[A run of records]
● ● ● ●

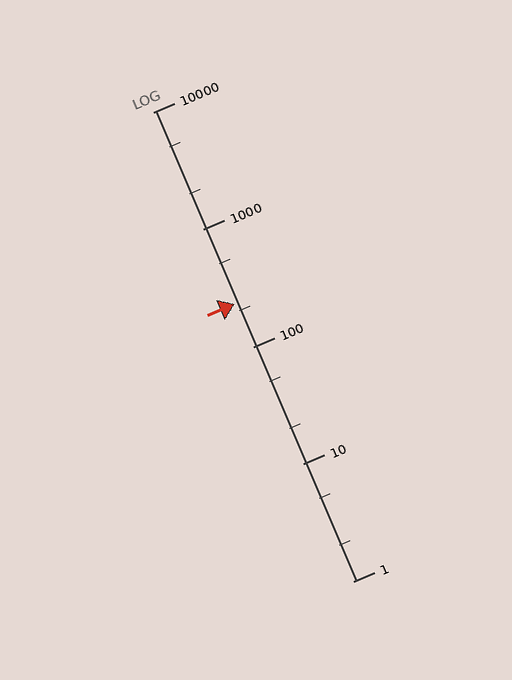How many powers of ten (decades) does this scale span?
The scale spans 4 decades, from 1 to 10000.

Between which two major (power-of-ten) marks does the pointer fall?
The pointer is between 100 and 1000.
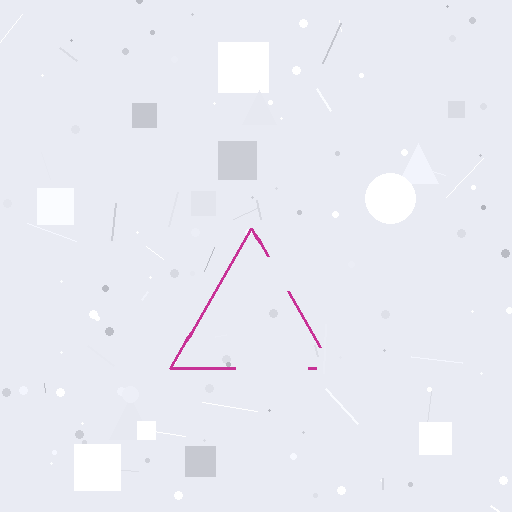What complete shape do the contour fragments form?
The contour fragments form a triangle.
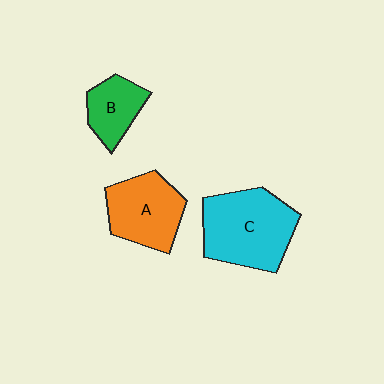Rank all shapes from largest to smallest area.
From largest to smallest: C (cyan), A (orange), B (green).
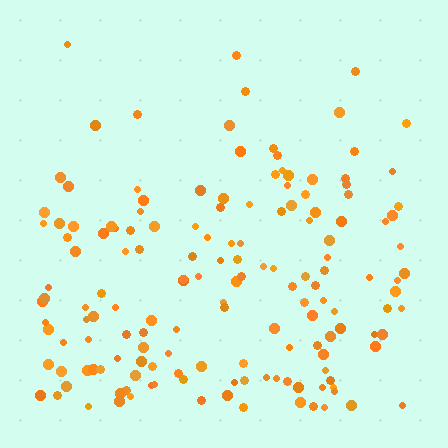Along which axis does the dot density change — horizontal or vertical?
Vertical.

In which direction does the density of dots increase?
From top to bottom, with the bottom side densest.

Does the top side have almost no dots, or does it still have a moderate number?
Still a moderate number, just noticeably fewer than the bottom.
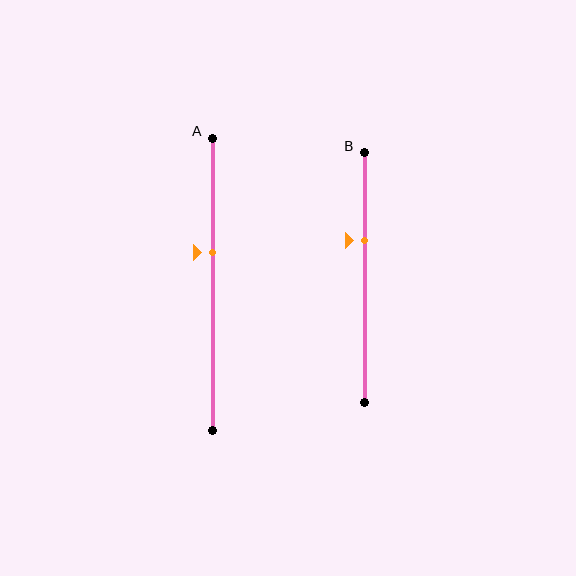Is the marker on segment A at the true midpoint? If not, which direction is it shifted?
No, the marker on segment A is shifted upward by about 11% of the segment length.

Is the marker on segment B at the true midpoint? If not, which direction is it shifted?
No, the marker on segment B is shifted upward by about 15% of the segment length.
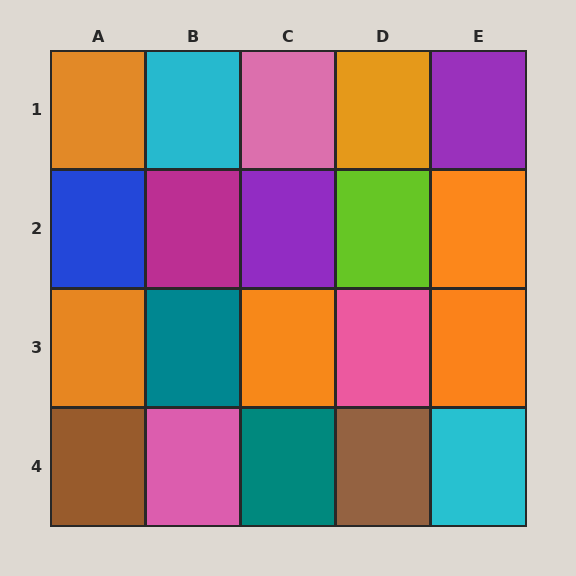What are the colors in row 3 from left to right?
Orange, teal, orange, pink, orange.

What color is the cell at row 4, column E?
Cyan.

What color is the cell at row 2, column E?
Orange.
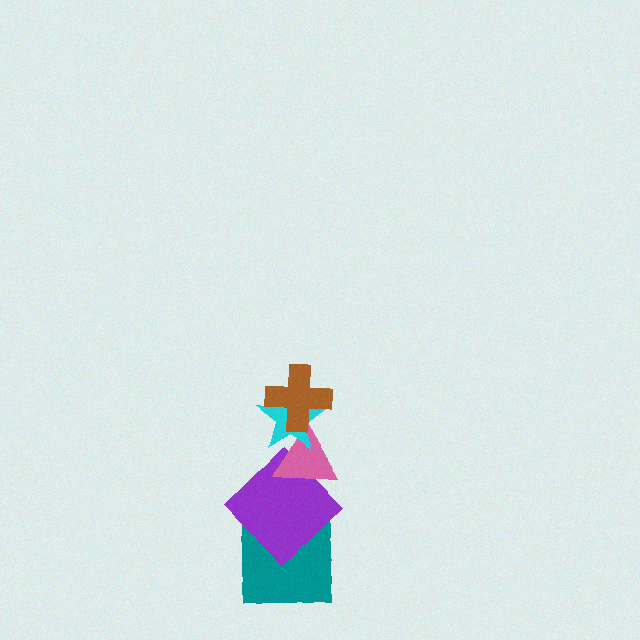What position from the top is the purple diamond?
The purple diamond is 4th from the top.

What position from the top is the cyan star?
The cyan star is 2nd from the top.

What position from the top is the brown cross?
The brown cross is 1st from the top.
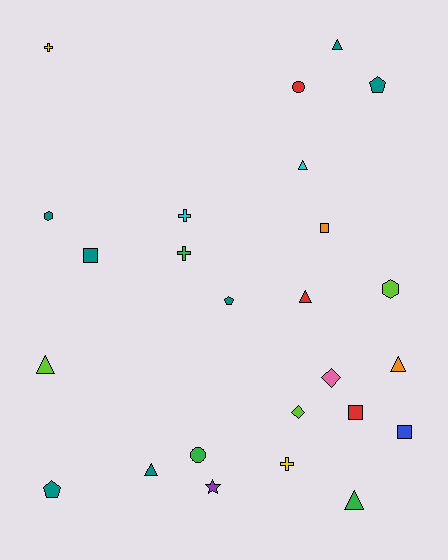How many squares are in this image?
There are 4 squares.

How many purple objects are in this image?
There is 1 purple object.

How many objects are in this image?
There are 25 objects.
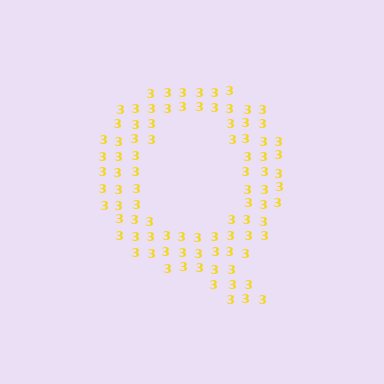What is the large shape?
The large shape is the letter Q.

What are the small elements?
The small elements are digit 3's.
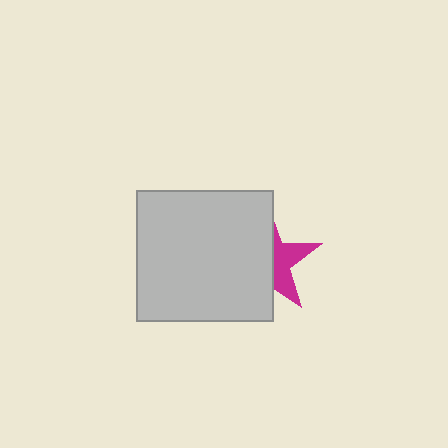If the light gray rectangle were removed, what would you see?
You would see the complete magenta star.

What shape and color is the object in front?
The object in front is a light gray rectangle.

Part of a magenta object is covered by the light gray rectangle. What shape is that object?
It is a star.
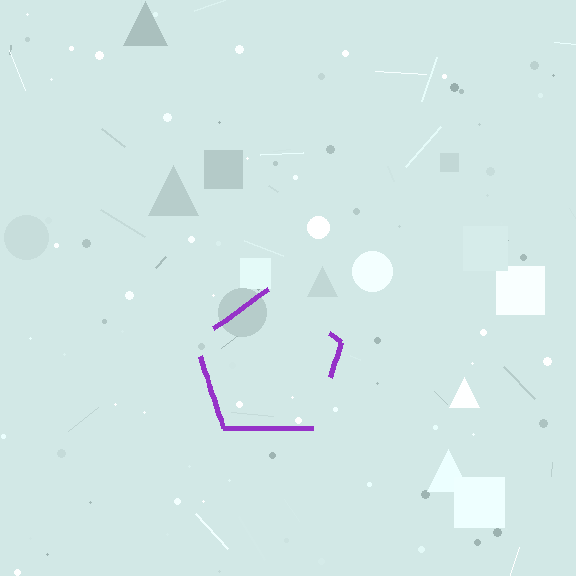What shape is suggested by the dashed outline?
The dashed outline suggests a pentagon.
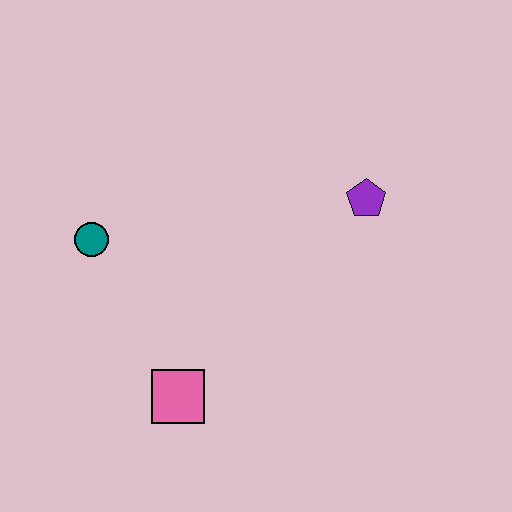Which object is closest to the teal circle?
The pink square is closest to the teal circle.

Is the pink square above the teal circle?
No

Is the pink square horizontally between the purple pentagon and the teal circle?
Yes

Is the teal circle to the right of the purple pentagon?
No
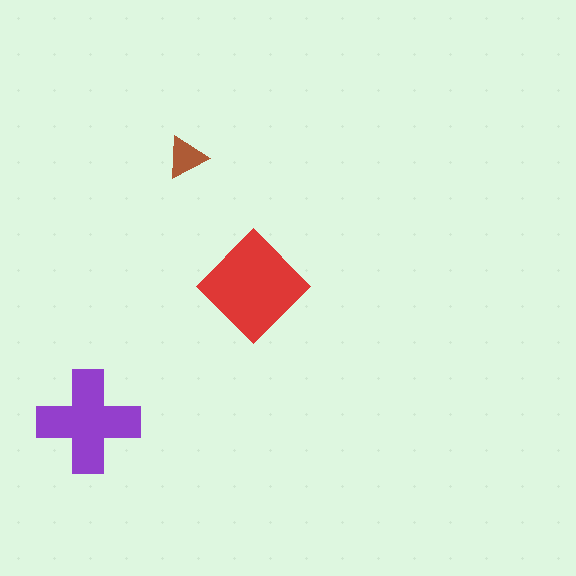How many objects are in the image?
There are 3 objects in the image.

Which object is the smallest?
The brown triangle.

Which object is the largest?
The red diamond.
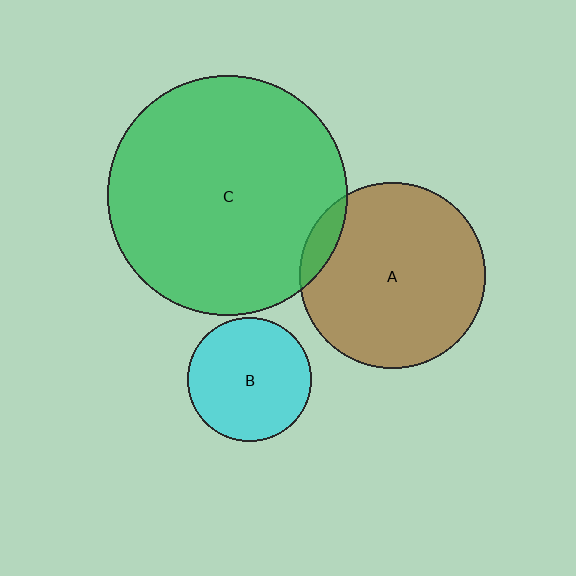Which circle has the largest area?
Circle C (green).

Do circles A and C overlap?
Yes.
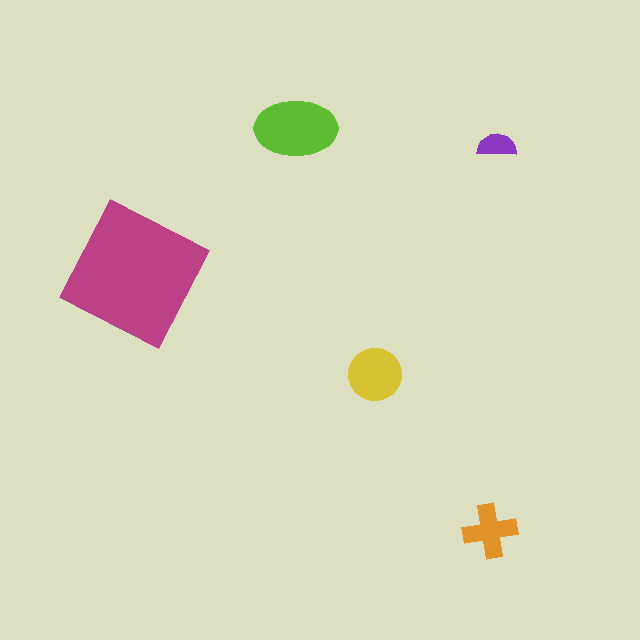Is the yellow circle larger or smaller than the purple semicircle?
Larger.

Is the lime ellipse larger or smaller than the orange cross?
Larger.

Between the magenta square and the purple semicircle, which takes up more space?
The magenta square.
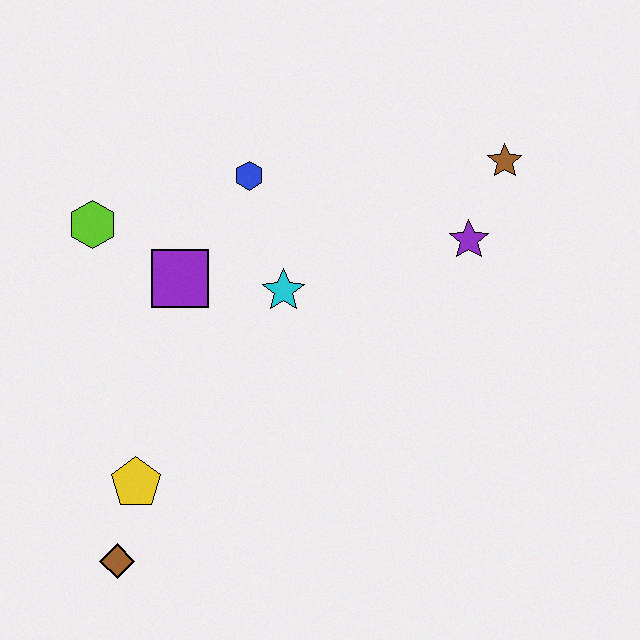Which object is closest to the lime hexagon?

● ● ● ●

**Exercise**
Write the material out again exactly as it appears, dropping the pictures.

**Output for this exercise**
How many powers of ten (decades) does this scale span?
The scale spans 4 decades, from 1 to 10000.

Between which two major (power-of-ten) marks does the pointer fall?
The pointer is between 100 and 1000.
What complete shape do the contour fragments form?
The contour fragments form a triangle.
Rank all shapes from largest to smallest area.
From largest to smallest: C (cyan), A (orange), B (green).
Along which axis does the dot density change — horizontal or vertical?
Vertical.

In which direction does the density of dots increase?
From top to bottom, with the bottom side densest.

Does the top side have almost no dots, or does it still have a moderate number?
Still a moderate number, just noticeably fewer than the bottom.
Is the marker on segment A at the true midpoint? If not, which direction is it shifted?
No, the marker on segment A is shifted upward by about 11% of the segment length.

Is the marker on segment B at the true midpoint? If not, which direction is it shifted?
No, the marker on segment B is shifted upward by about 15% of the segment length.
What are the colors in row 3 from left to right?
Orange, teal, orange, pink, orange.

What color is the cell at row 4, column E?
Cyan.

What color is the cell at row 2, column E?
Orange.
What position from the top is the purple diamond?
The purple diamond is 4th from the top.

What position from the top is the cyan star?
The cyan star is 2nd from the top.

What position from the top is the brown cross?
The brown cross is 1st from the top.
How many squares are in this image?
There are 4 squares.

How many purple objects are in this image?
There is 1 purple object.

How many objects are in this image?
There are 25 objects.
What is the large shape?
The large shape is the letter Q.

What are the small elements?
The small elements are digit 3's.
If the light gray rectangle were removed, what would you see?
You would see the complete magenta star.

What shape and color is the object in front?
The object in front is a light gray rectangle.

Part of a magenta object is covered by the light gray rectangle. What shape is that object?
It is a star.
What shape is suggested by the dashed outline?
The dashed outline suggests a pentagon.
Which object is closest to the teal circle?
The pink square is closest to the teal circle.

Is the pink square above the teal circle?
No

Is the pink square horizontally between the purple pentagon and the teal circle?
Yes

Is the teal circle to the right of the purple pentagon?
No
How many objects are in the image?
There are 3 objects in the image.

Which object is the smallest?
The brown triangle.

Which object is the largest?
The red diamond.
Which circle has the largest area?
Circle C (green).

Do circles A and C overlap?
Yes.
Is the yellow circle larger or smaller than the purple semicircle?
Larger.

Is the lime ellipse larger or smaller than the orange cross?
Larger.

Between the magenta square and the purple semicircle, which takes up more space?
The magenta square.
Which object is closest to the lime hexagon?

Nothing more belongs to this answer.